■ What the task asks: Write the records below out in full, character for character, with no pictures.

-----

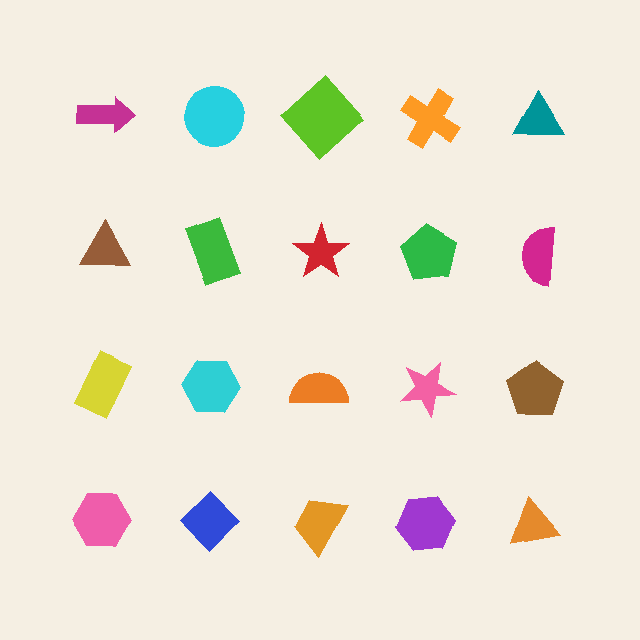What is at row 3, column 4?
A pink star.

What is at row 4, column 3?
An orange trapezoid.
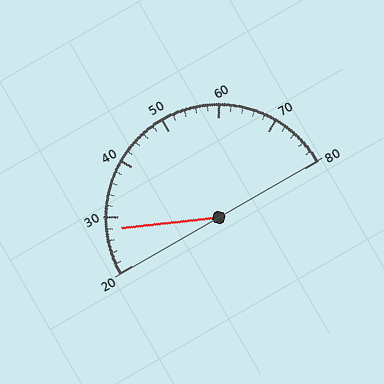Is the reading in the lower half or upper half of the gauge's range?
The reading is in the lower half of the range (20 to 80).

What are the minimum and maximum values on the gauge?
The gauge ranges from 20 to 80.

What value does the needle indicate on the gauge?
The needle indicates approximately 28.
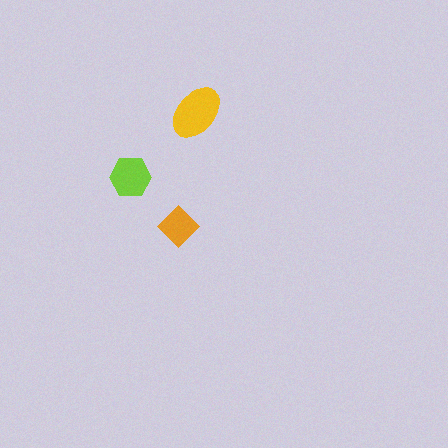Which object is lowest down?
The orange diamond is bottommost.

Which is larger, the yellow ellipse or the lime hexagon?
The yellow ellipse.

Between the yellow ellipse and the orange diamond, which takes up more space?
The yellow ellipse.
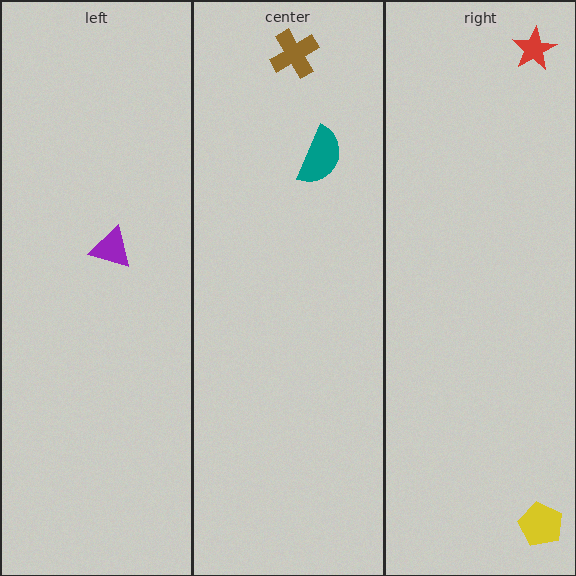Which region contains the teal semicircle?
The center region.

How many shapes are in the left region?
1.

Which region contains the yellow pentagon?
The right region.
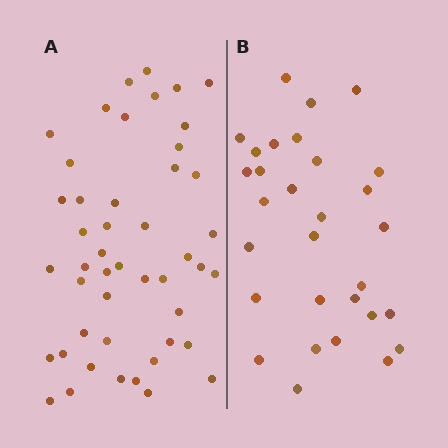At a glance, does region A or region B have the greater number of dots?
Region A (the left region) has more dots.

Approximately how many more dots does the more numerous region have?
Region A has approximately 15 more dots than region B.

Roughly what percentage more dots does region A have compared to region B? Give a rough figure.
About 55% more.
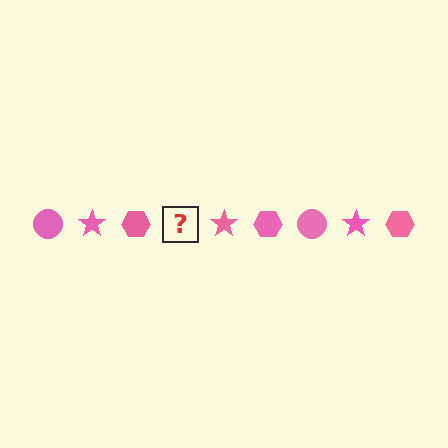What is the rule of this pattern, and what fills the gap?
The rule is that the pattern cycles through circle, star, hexagon shapes in pink. The gap should be filled with a pink circle.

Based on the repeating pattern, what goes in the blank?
The blank should be a pink circle.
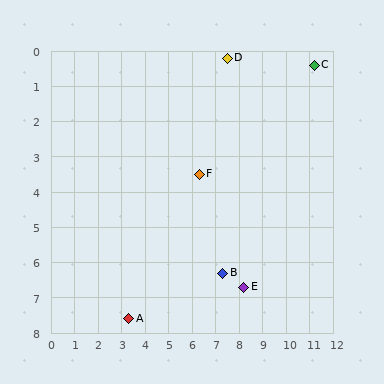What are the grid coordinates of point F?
Point F is at approximately (6.3, 3.5).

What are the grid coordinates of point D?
Point D is at approximately (7.5, 0.2).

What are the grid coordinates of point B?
Point B is at approximately (7.3, 6.3).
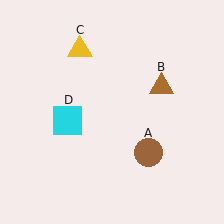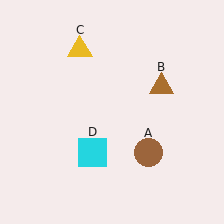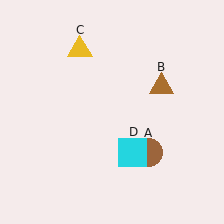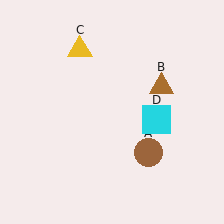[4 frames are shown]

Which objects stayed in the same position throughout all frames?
Brown circle (object A) and brown triangle (object B) and yellow triangle (object C) remained stationary.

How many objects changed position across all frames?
1 object changed position: cyan square (object D).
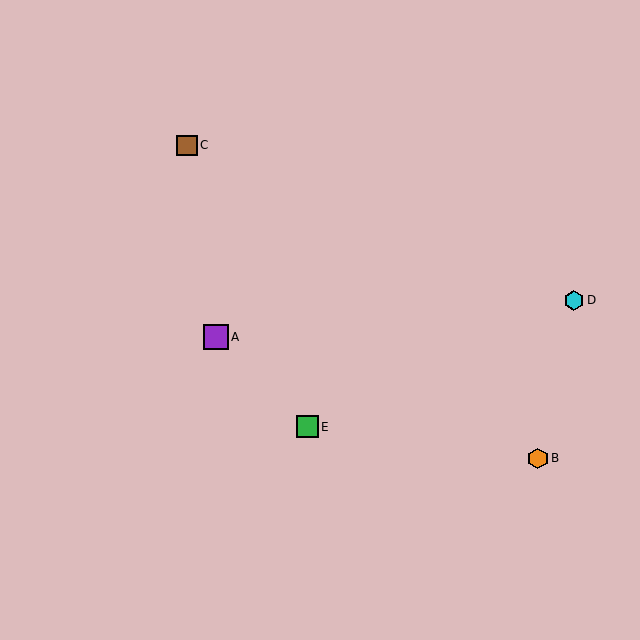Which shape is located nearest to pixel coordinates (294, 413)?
The green square (labeled E) at (308, 427) is nearest to that location.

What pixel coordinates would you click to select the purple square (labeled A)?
Click at (216, 337) to select the purple square A.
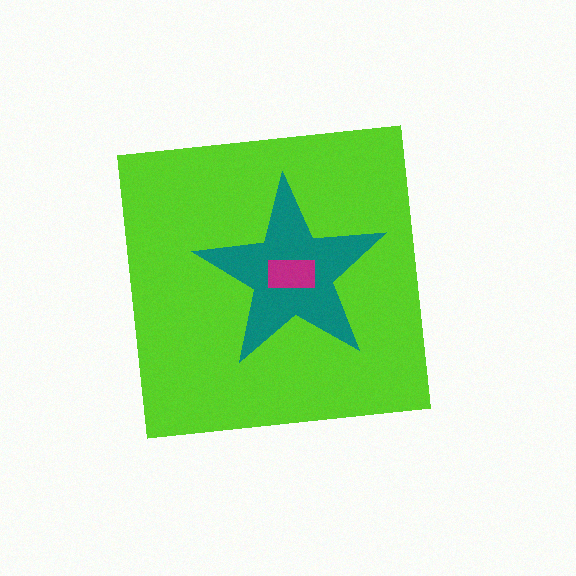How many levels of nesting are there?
3.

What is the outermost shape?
The lime square.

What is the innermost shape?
The magenta rectangle.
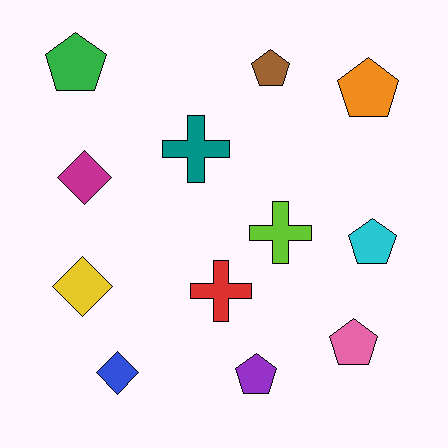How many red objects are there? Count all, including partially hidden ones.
There is 1 red object.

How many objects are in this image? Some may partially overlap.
There are 12 objects.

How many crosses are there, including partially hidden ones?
There are 3 crosses.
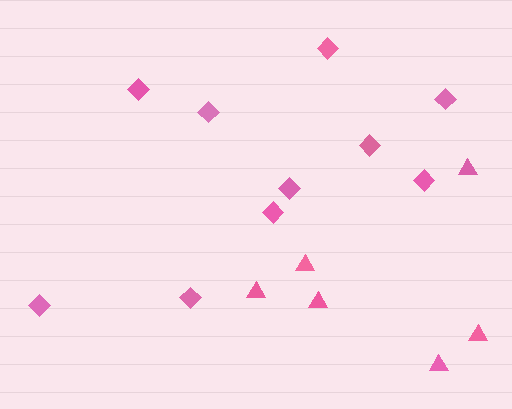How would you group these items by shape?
There are 2 groups: one group of triangles (6) and one group of diamonds (10).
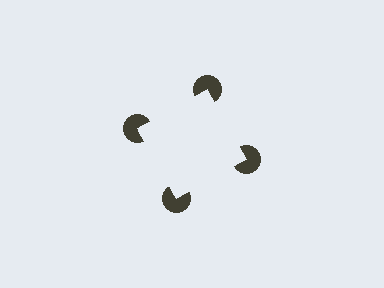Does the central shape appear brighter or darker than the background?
It typically appears slightly brighter than the background, even though no actual brightness change is drawn.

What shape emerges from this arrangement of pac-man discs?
An illusory square — its edges are inferred from the aligned wedge cuts in the pac-man discs, not physically drawn.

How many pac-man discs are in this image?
There are 4 — one at each vertex of the illusory square.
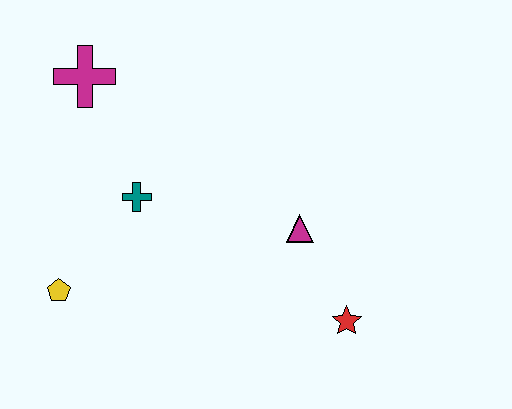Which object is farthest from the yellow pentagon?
The red star is farthest from the yellow pentagon.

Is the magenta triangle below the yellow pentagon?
No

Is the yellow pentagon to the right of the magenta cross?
No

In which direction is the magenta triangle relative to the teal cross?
The magenta triangle is to the right of the teal cross.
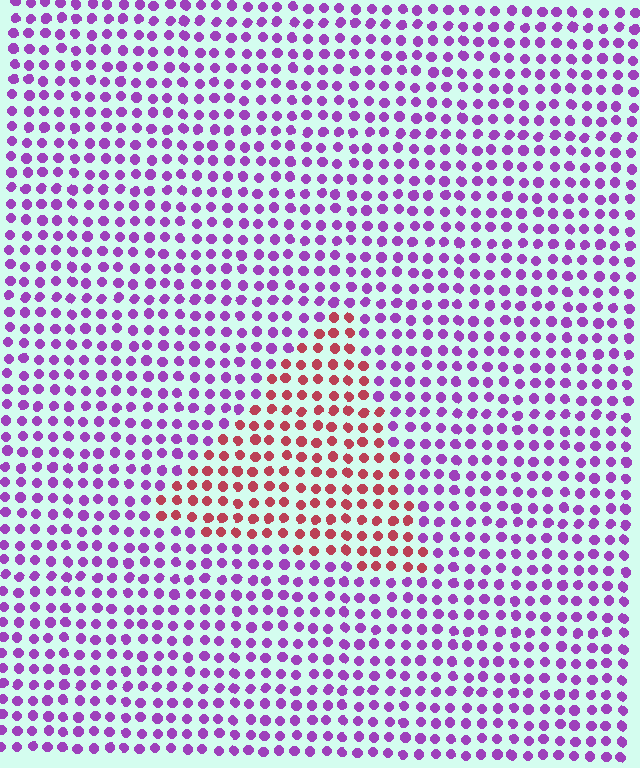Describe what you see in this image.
The image is filled with small purple elements in a uniform arrangement. A triangle-shaped region is visible where the elements are tinted to a slightly different hue, forming a subtle color boundary.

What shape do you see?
I see a triangle.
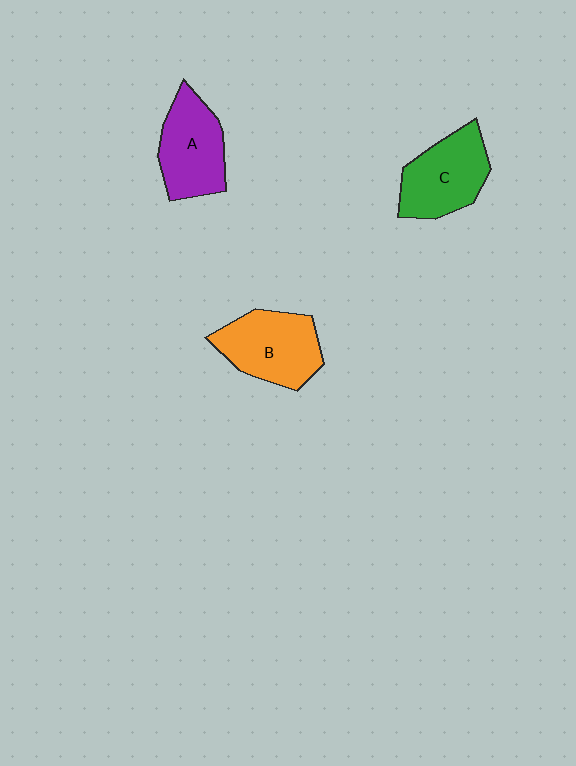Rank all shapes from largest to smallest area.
From largest to smallest: B (orange), C (green), A (purple).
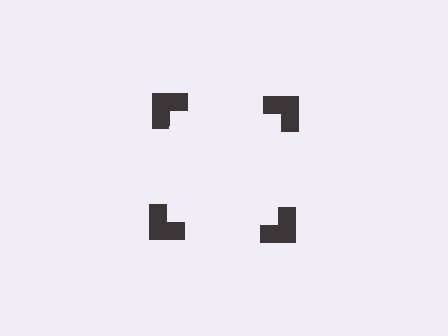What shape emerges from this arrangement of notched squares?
An illusory square — its edges are inferred from the aligned wedge cuts in the notched squares, not physically drawn.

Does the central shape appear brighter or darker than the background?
It typically appears slightly brighter than the background, even though no actual brightness change is drawn.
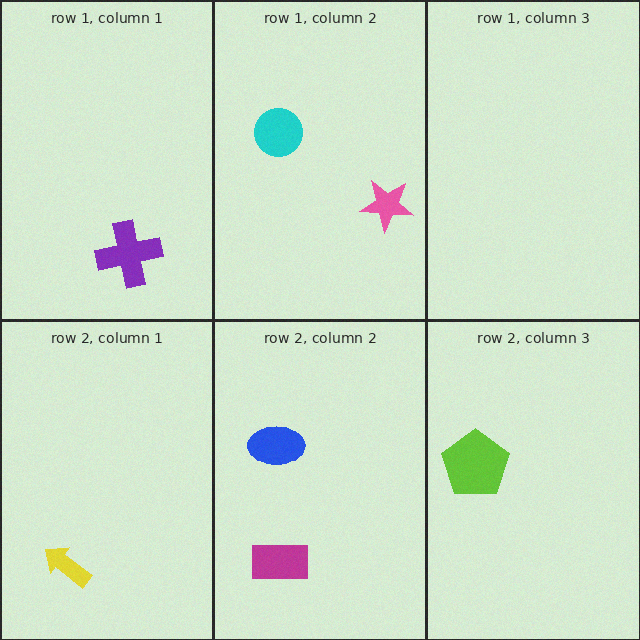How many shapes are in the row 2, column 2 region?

-----

■ Output below:
What is at row 3, column 4?
A pink star.

What is at row 4, column 3?
An orange trapezoid.
Is the reading in the lower half or upper half of the gauge's range?
The reading is in the lower half of the range (20 to 80).

What are the minimum and maximum values on the gauge?
The gauge ranges from 20 to 80.

What value does the needle indicate on the gauge?
The needle indicates approximately 28.
Which object is lowest down?
The orange diamond is bottommost.

Which is larger, the yellow ellipse or the lime hexagon?
The yellow ellipse.

Between the yellow ellipse and the orange diamond, which takes up more space?
The yellow ellipse.
Which region contains the teal semicircle?
The center region.

How many shapes are in the left region?
1.

Which region contains the yellow pentagon?
The right region.
At a glance, does region A or region B have the greater number of dots?
Region A (the left region) has more dots.

Approximately how many more dots does the more numerous region have?
Region A has approximately 15 more dots than region B.

Roughly what percentage more dots does region A have compared to region B? Give a rough figure.
About 55% more.
What is the rule of this pattern, and what fills the gap?
The rule is that the pattern cycles through circle, star, hexagon shapes in pink. The gap should be filled with a pink circle.

Based on the repeating pattern, what goes in the blank?
The blank should be a pink circle.
What are the grid coordinates of point F?
Point F is at approximately (6.3, 3.5).

What are the grid coordinates of point D?
Point D is at approximately (7.5, 0.2).

What are the grid coordinates of point B?
Point B is at approximately (7.3, 6.3).
[4 frames are shown]

Which objects stayed in the same position throughout all frames?
Brown circle (object A) and brown triangle (object B) and yellow triangle (object C) remained stationary.

How many objects changed position across all frames?
1 object changed position: cyan square (object D).
Which shape is located nearest to pixel coordinates (294, 413)?
The green square (labeled E) at (308, 427) is nearest to that location.

What pixel coordinates would you click to select the purple square (labeled A)?
Click at (216, 337) to select the purple square A.
How many levels of nesting are there?
3.

What is the outermost shape?
The lime square.

What is the innermost shape?
The magenta rectangle.
How many red objects are there? Count all, including partially hidden ones.
There is 1 red object.

How many objects are in this image? Some may partially overlap.
There are 12 objects.

How many crosses are there, including partially hidden ones?
There are 3 crosses.
How would you group these items by shape?
There are 2 groups: one group of triangles (6) and one group of diamonds (10).
Does the central shape appear brighter or darker than the background?
It typically appears slightly brighter than the background, even though no actual brightness change is drawn.

What shape emerges from this arrangement of pac-man discs?
An illusory square — its edges are inferred from the aligned wedge cuts in the pac-man discs, not physically drawn.

How many pac-man discs are in this image?
There are 4 — one at each vertex of the illusory square.
Which object is farthest from the yellow pentagon?
The red star is farthest from the yellow pentagon.

Is the magenta triangle below the yellow pentagon?
No

Is the yellow pentagon to the right of the magenta cross?
No

In which direction is the magenta triangle relative to the teal cross?
The magenta triangle is to the right of the teal cross.
Describe what you see in this image.
The image is filled with small purple elements in a uniform arrangement. A triangle-shaped region is visible where the elements are tinted to a slightly different hue, forming a subtle color boundary.

What shape do you see?
I see a triangle.
Rank all shapes from largest to smallest area.
From largest to smallest: B (orange), C (green), A (purple).
What shape emerges from this arrangement of notched squares?
An illusory square — its edges are inferred from the aligned wedge cuts in the notched squares, not physically drawn.

Does the central shape appear brighter or darker than the background?
It typically appears slightly brighter than the background, even though no actual brightness change is drawn.
How many shapes are in the row 2, column 2 region?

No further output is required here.